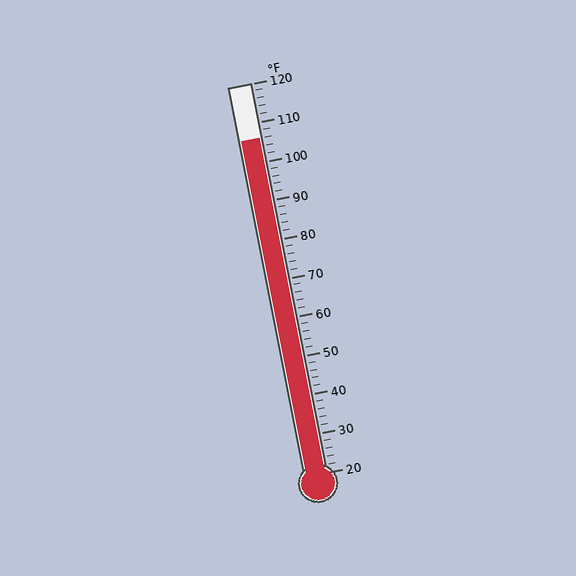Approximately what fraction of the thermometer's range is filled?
The thermometer is filled to approximately 85% of its range.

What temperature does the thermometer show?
The thermometer shows approximately 106°F.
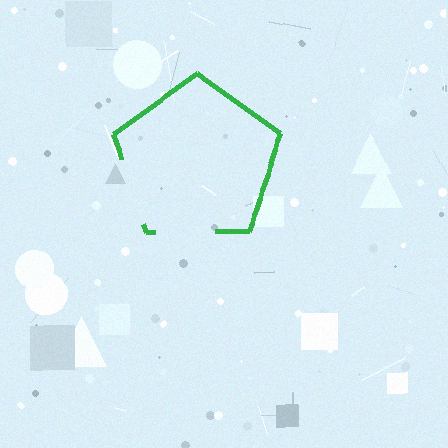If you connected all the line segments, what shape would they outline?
They would outline a pentagon.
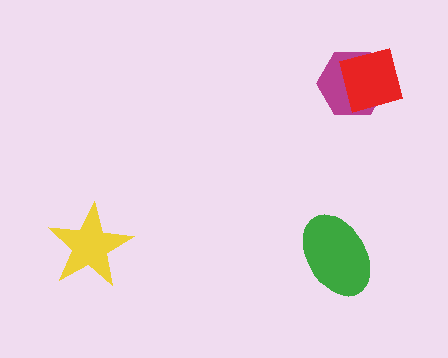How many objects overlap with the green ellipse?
0 objects overlap with the green ellipse.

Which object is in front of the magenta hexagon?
The red square is in front of the magenta hexagon.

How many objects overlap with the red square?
1 object overlaps with the red square.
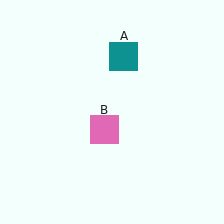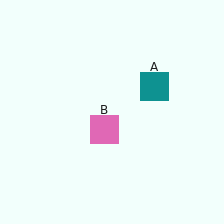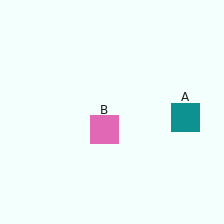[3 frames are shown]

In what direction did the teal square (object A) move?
The teal square (object A) moved down and to the right.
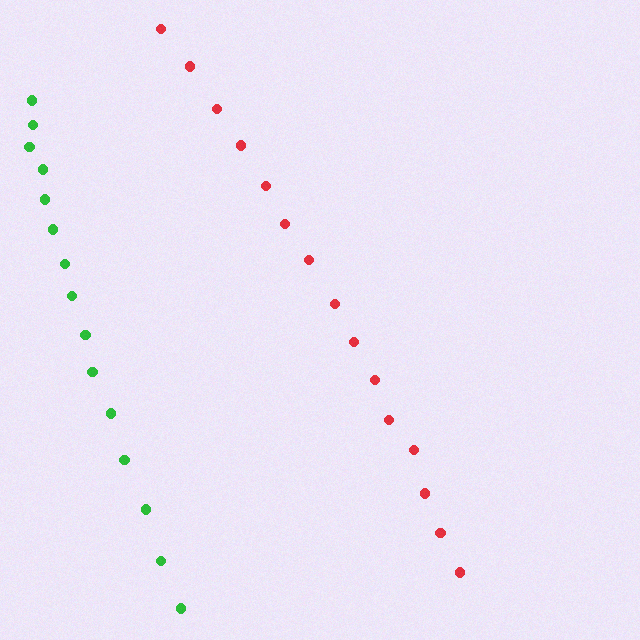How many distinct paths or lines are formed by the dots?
There are 2 distinct paths.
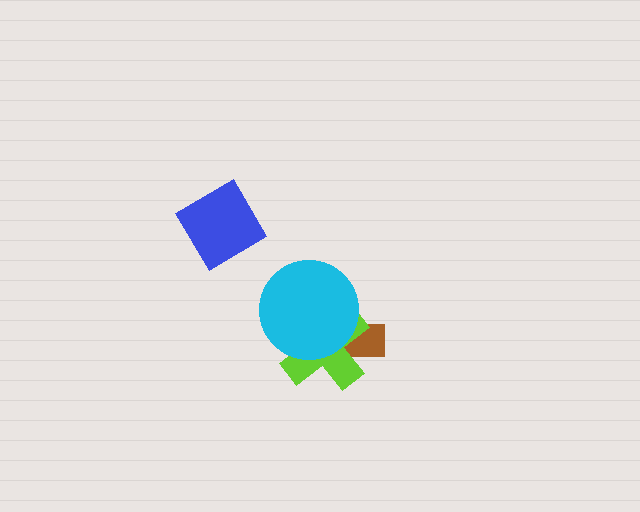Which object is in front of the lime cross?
The cyan circle is in front of the lime cross.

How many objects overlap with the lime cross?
2 objects overlap with the lime cross.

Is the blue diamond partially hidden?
No, no other shape covers it.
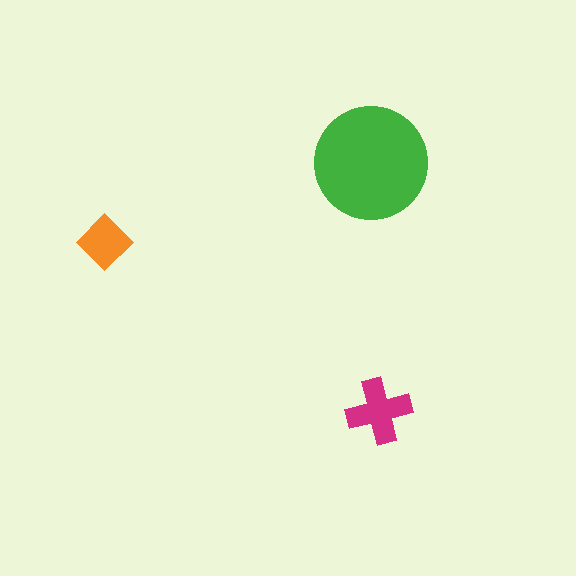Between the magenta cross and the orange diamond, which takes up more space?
The magenta cross.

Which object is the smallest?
The orange diamond.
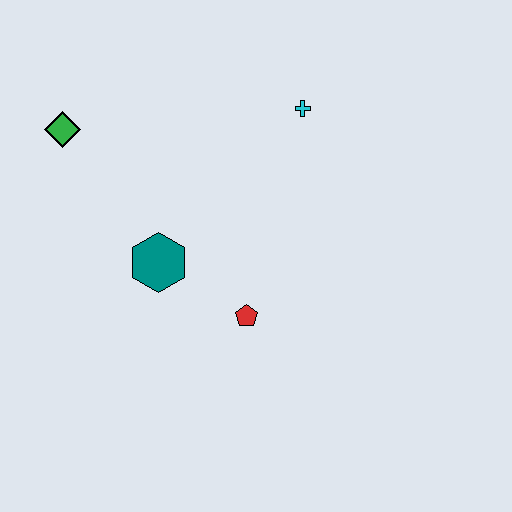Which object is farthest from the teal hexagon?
The cyan cross is farthest from the teal hexagon.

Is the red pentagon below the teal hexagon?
Yes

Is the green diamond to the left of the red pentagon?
Yes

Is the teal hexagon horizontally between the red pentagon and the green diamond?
Yes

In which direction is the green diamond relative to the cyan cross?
The green diamond is to the left of the cyan cross.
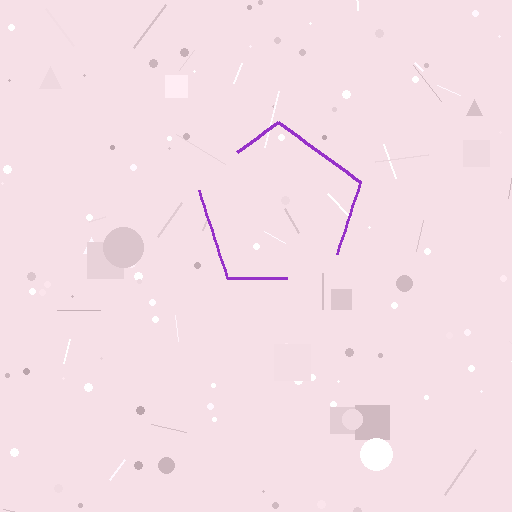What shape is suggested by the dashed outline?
The dashed outline suggests a pentagon.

Do this: Leave the pictures out and print the records above exactly as they stand.

Response to the task:
Approximately what fraction of the thermometer's range is filled?
The thermometer is filled to approximately 85% of its range.

What temperature does the thermometer show?
The thermometer shows approximately 106°F.
If you connected all the line segments, what shape would they outline?
They would outline a pentagon.
How many objects overlap with the green ellipse?
0 objects overlap with the green ellipse.

Which object is in front of the magenta hexagon?
The red square is in front of the magenta hexagon.

How many objects overlap with the red square?
1 object overlaps with the red square.
[3 frames are shown]

In what direction did the teal square (object A) move?
The teal square (object A) moved down and to the right.
How many distinct paths or lines are formed by the dots?
There are 2 distinct paths.
Which object is in front of the lime cross?
The cyan circle is in front of the lime cross.

How many objects overlap with the lime cross?
2 objects overlap with the lime cross.

Is the blue diamond partially hidden?
No, no other shape covers it.
Between the magenta cross and the orange diamond, which takes up more space?
The magenta cross.

Which object is the smallest?
The orange diamond.
Which object is farthest from the teal hexagon?
The cyan cross is farthest from the teal hexagon.

Is the red pentagon below the teal hexagon?
Yes

Is the green diamond to the left of the red pentagon?
Yes

Is the teal hexagon horizontally between the red pentagon and the green diamond?
Yes

In which direction is the green diamond relative to the cyan cross?
The green diamond is to the left of the cyan cross.
What shape is suggested by the dashed outline?
The dashed outline suggests a pentagon.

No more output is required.